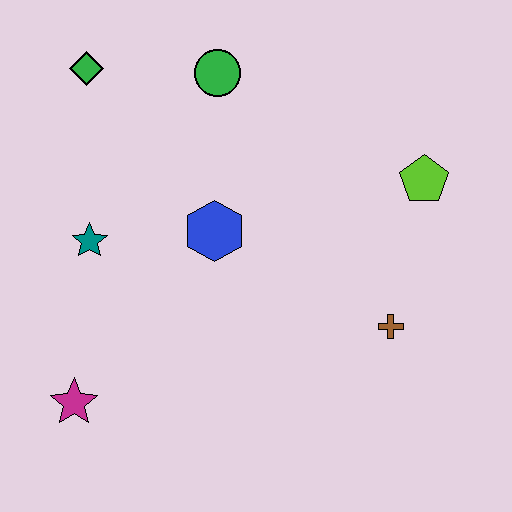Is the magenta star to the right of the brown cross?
No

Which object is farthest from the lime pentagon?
The magenta star is farthest from the lime pentagon.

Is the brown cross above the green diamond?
No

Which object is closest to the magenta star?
The teal star is closest to the magenta star.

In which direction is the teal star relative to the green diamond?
The teal star is below the green diamond.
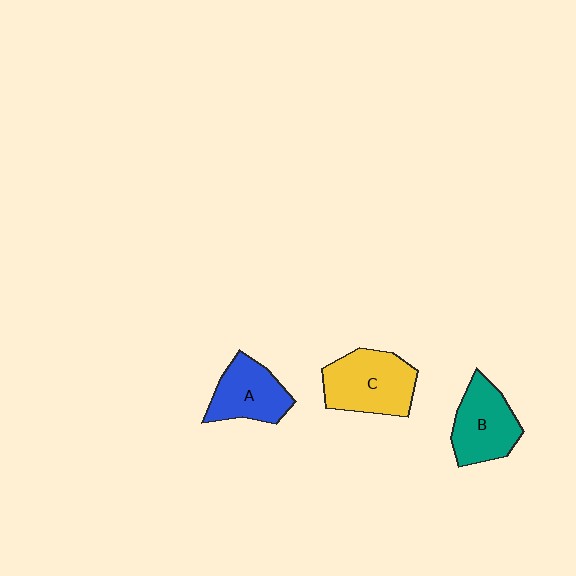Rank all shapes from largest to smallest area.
From largest to smallest: C (yellow), B (teal), A (blue).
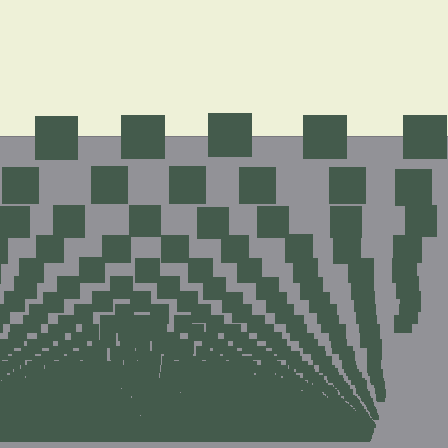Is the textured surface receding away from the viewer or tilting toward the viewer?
The surface appears to tilt toward the viewer. Texture elements get larger and sparser toward the top.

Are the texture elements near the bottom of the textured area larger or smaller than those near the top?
Smaller. The gradient is inverted — elements near the bottom are smaller and denser.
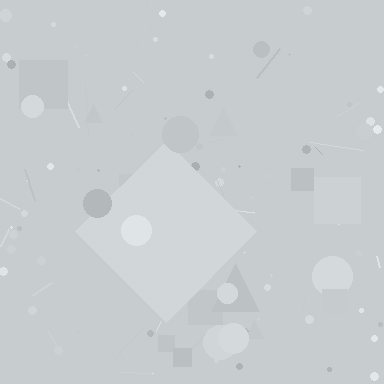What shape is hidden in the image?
A diamond is hidden in the image.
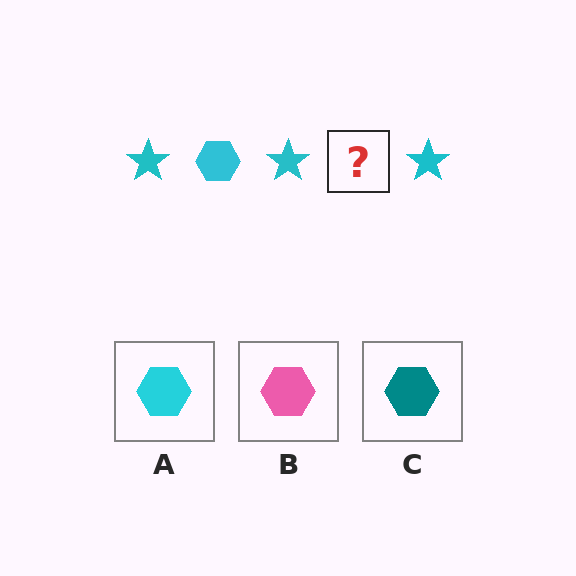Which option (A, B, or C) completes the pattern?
A.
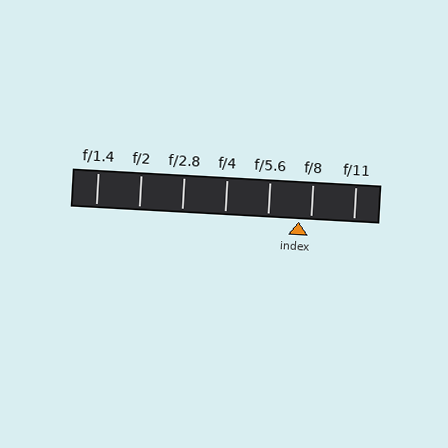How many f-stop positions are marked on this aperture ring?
There are 7 f-stop positions marked.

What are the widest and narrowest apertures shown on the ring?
The widest aperture shown is f/1.4 and the narrowest is f/11.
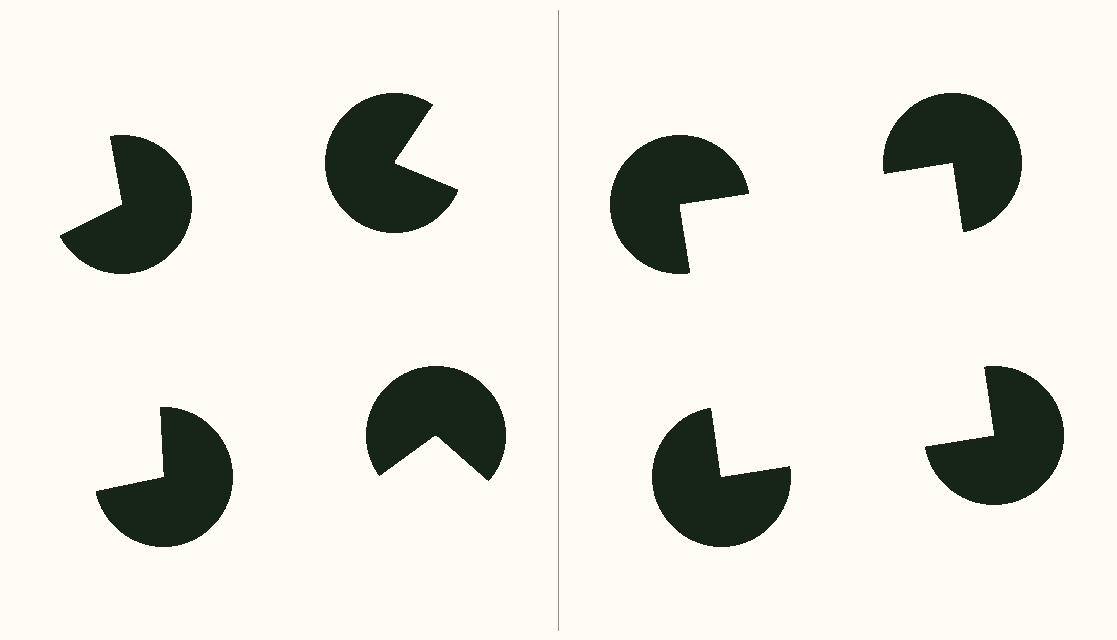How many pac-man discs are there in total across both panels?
8 — 4 on each side.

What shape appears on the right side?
An illusory square.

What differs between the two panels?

****

▸ WHAT THE EXERCISE ASKS
Starting at the line that contains "Are the texture", extract each line through the last line of the material exactly as written, and include no pictures.

▸ ANSWER TO THE EXERCISE
Are the texture elements near the bottom of the textured area larger or smaller than those near the top?
Smaller. The gradient is inverted — elements near the bottom are smaller and denser.
What shape is hidden in the image?
A diamond is hidden in the image.
Which option (A, B, or C) completes the pattern?
A.
How many f-stop positions are marked on this aperture ring?
There are 7 f-stop positions marked.

What are the widest and narrowest apertures shown on the ring?
The widest aperture shown is f/1.4 and the narrowest is f/11.
How many pac-man discs are there in total across both panels?
8 — 4 on each side.

What shape appears on the right side?
An illusory square.

What differs between the two panels?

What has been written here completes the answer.